▶ [Input for this task]:

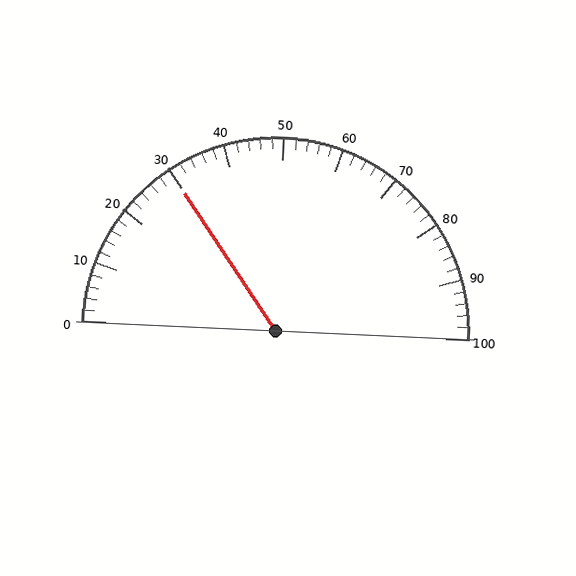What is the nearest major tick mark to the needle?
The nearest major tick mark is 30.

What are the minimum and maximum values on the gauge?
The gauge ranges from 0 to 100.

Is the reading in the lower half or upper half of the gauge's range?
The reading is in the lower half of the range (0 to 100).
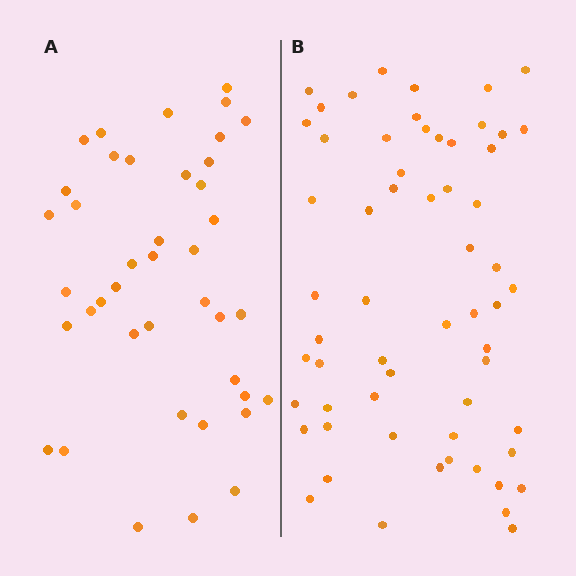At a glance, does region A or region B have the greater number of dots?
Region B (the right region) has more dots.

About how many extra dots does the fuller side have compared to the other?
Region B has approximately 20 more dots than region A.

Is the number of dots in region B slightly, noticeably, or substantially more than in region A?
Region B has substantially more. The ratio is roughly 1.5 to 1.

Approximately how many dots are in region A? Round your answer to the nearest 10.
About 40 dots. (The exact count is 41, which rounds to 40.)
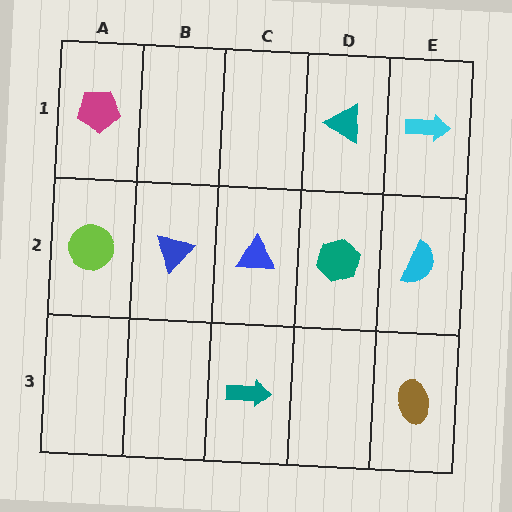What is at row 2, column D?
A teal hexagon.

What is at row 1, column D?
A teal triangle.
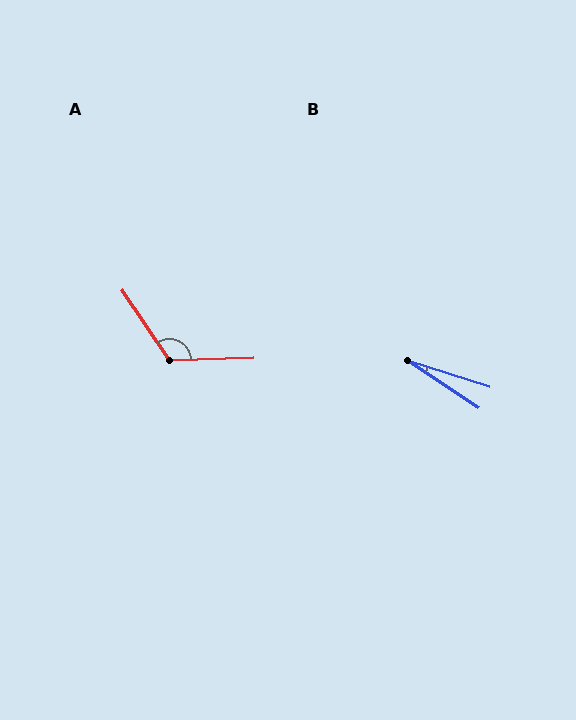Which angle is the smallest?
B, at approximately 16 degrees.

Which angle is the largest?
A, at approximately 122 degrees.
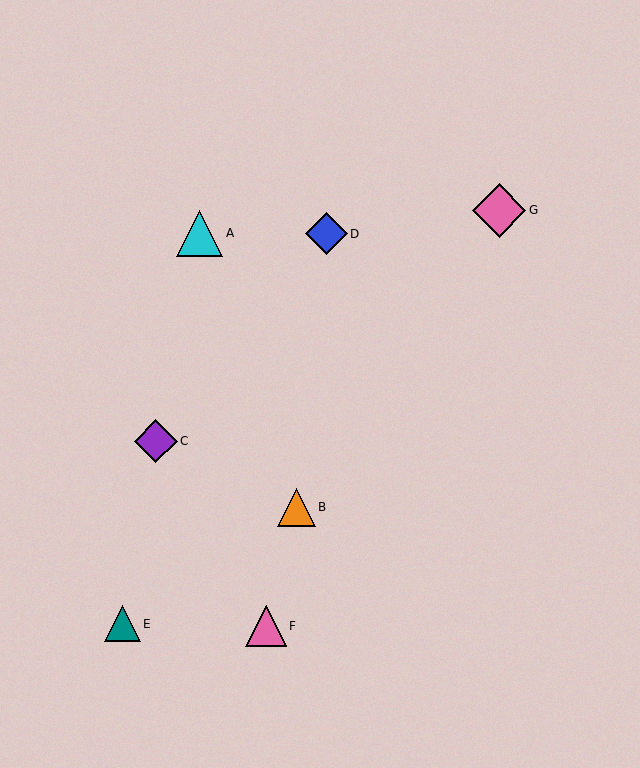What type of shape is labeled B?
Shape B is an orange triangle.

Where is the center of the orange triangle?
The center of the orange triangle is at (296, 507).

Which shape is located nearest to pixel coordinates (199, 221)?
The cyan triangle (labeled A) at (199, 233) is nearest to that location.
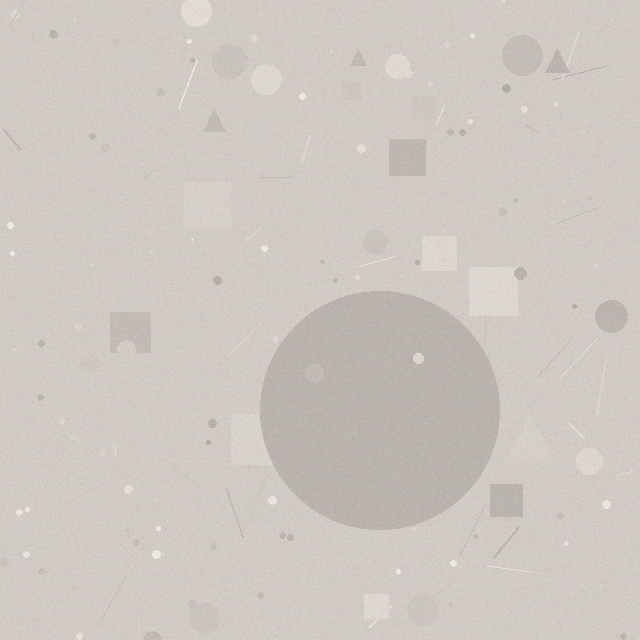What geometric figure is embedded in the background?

▶ [Problem requirements]:
Every line from the one containing "What are the" through the end of the entries above, both included, should be extracted exactly, with pictures left out.

▶ [Correct answer]:
What are the minimum and maximum values on the gauge?
The gauge ranges from 0 to 100.

Is the reading in the lower half or upper half of the gauge's range?
The reading is in the lower half of the range (0 to 100).
At a glance, does region A or region B have the greater number of dots?
Region B (the right region) has more dots.

About how many extra dots does the fuller side have compared to the other?
Region B has approximately 20 more dots than region A.

Is the number of dots in region B slightly, noticeably, or substantially more than in region A?
Region B has substantially more. The ratio is roughly 1.5 to 1.

Approximately how many dots are in region A? Round your answer to the nearest 10.
About 40 dots. (The exact count is 41, which rounds to 40.)
What is at row 2, column D?
A teal hexagon.

What is at row 1, column D?
A teal triangle.
Which angle is the smallest?
B, at approximately 16 degrees.

Which angle is the largest?
A, at approximately 122 degrees.
What type of shape is labeled B?
Shape B is an orange triangle.

Where is the center of the orange triangle?
The center of the orange triangle is at (296, 507).

Which shape is located nearest to pixel coordinates (199, 221)?
The cyan triangle (labeled A) at (199, 233) is nearest to that location.
What geometric figure is embedded in the background?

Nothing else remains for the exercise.